--- START Extracted data ---

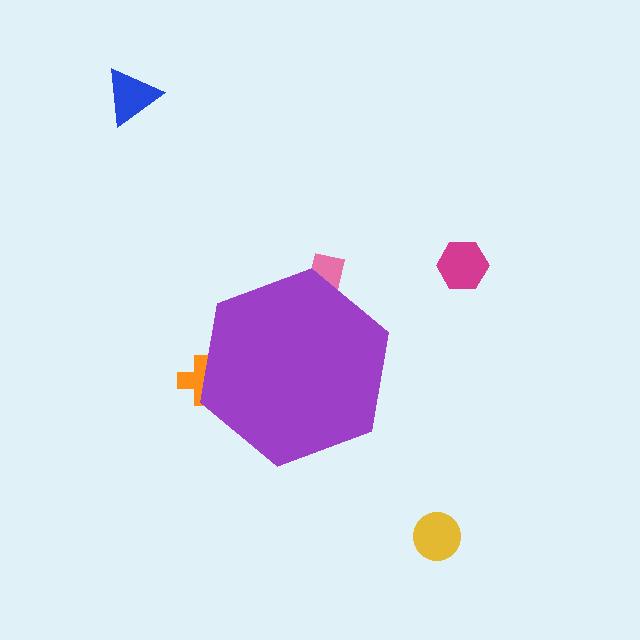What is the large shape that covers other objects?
A purple hexagon.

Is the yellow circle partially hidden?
No, the yellow circle is fully visible.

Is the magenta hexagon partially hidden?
No, the magenta hexagon is fully visible.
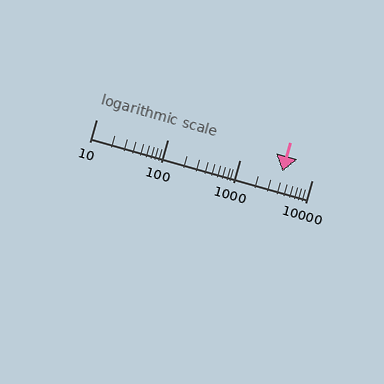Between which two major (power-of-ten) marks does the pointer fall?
The pointer is between 1000 and 10000.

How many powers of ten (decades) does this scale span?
The scale spans 3 decades, from 10 to 10000.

--- END Extracted data ---

__Task instructions__:
Produce an exact repeat of the lines from the one containing "How many powers" through the last line of the data, and nothing more.

__The reply__:
How many powers of ten (decades) does this scale span?
The scale spans 3 decades, from 10 to 10000.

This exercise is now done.